Quote all of the entries word for word.

The records>
## Start

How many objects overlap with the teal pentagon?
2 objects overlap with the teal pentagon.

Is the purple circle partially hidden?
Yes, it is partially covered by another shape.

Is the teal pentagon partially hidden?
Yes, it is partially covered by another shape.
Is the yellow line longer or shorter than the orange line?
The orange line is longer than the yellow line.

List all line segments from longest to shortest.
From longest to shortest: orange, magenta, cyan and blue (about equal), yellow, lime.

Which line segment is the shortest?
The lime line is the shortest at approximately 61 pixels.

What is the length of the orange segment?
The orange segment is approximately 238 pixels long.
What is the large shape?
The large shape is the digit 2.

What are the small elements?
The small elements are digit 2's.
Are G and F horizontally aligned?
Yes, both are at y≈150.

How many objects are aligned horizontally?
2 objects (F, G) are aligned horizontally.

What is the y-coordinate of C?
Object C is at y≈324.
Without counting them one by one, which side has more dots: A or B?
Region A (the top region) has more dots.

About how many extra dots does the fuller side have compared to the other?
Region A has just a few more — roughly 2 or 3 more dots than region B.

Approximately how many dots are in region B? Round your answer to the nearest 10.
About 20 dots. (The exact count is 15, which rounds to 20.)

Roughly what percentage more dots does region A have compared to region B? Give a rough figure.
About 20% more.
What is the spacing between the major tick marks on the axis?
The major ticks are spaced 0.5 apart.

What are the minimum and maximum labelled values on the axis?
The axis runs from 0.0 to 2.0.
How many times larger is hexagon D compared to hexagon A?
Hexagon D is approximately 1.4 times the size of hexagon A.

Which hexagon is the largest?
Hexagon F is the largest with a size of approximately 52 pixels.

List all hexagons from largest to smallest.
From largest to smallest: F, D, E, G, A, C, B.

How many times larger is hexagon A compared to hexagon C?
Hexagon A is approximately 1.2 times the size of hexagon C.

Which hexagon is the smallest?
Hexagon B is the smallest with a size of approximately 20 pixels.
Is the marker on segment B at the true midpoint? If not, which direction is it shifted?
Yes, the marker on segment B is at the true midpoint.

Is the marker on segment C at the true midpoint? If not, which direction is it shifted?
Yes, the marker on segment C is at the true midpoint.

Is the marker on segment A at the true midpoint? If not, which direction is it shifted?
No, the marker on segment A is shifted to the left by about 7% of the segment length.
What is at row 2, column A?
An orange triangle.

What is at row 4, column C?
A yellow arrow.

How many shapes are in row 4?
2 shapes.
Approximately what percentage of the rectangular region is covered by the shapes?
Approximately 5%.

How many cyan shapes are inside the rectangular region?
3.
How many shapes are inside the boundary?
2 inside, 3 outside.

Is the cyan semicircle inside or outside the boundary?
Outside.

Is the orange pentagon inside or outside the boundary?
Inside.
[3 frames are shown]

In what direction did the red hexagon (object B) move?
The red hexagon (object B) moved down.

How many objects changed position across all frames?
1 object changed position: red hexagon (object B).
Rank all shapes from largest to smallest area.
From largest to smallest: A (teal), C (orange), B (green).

## End

Response to this exercise>
How many objects overlap with the teal pentagon?
2 objects overlap with the teal pentagon.

Is the purple circle partially hidden?
Yes, it is partially covered by another shape.

Is the teal pentagon partially hidden?
Yes, it is partially covered by another shape.
Is the yellow line longer or shorter than the orange line?
The orange line is longer than the yellow line.

List all line segments from longest to shortest.
From longest to shortest: orange, magenta, cyan and blue (about equal), yellow, lime.

Which line segment is the shortest?
The lime line is the shortest at approximately 61 pixels.

What is the length of the orange segment?
The orange segment is approximately 238 pixels long.
What is the large shape?
The large shape is the digit 2.

What are the small elements?
The small elements are digit 2's.
Are G and F horizontally aligned?
Yes, both are at y≈150.

How many objects are aligned horizontally?
2 objects (F, G) are aligned horizontally.

What is the y-coordinate of C?
Object C is at y≈324.
Without counting them one by one, which side has more dots: A or B?
Region A (the top region) has more dots.

About how many extra dots does the fuller side have compared to the other?
Region A has just a few more — roughly 2 or 3 more dots than region B.

Approximately how many dots are in region B? Round your answer to the nearest 10.
About 20 dots. (The exact count is 15, which rounds to 20.)

Roughly what percentage more dots does region A have compared to region B? Give a rough figure.
About 20% more.
What is the spacing between the major tick marks on the axis?
The major ticks are spaced 0.5 apart.

What are the minimum and maximum labelled values on the axis?
The axis runs from 0.0 to 2.0.
How many times larger is hexagon D compared to hexagon A?
Hexagon D is approximately 1.4 times the size of hexagon A.

Which hexagon is the largest?
Hexagon F is the largest with a size of approximately 52 pixels.

List all hexagons from largest to smallest.
From largest to smallest: F, D, E, G, A, C, B.

How many times larger is hexagon A compared to hexagon C?
Hexagon A is approximately 1.2 times the size of hexagon C.

Which hexagon is the smallest?
Hexagon B is the smallest with a size of approximately 20 pixels.
Is the marker on segment B at the true midpoint? If not, which direction is it shifted?
Yes, the marker on segment B is at the true midpoint.

Is the marker on segment C at the true midpoint? If not, which direction is it shifted?
Yes, the marker on segment C is at the true midpoint.

Is the marker on segment A at the true midpoint? If not, which direction is it shifted?
No, the marker on segment A is shifted to the left by about 7% of the segment length.
What is at row 2, column A?
An orange triangle.

What is at row 4, column C?
A yellow arrow.

How many shapes are in row 4?
2 shapes.
Approximately what percentage of the rectangular region is covered by the shapes?
Approximately 5%.

How many cyan shapes are inside the rectangular region?
3.
How many shapes are inside the boundary?
2 inside, 3 outside.

Is the cyan semicircle inside or outside the boundary?
Outside.

Is the orange pentagon inside or outside the boundary?
Inside.
[3 frames are shown]

In what direction did the red hexagon (object B) move?
The red hexagon (object B) moved down.

How many objects changed position across all frames?
1 object changed position: red hexagon (object B).
Rank all shapes from largest to smallest area.
From largest to smallest: A (teal), C (orange), B (green).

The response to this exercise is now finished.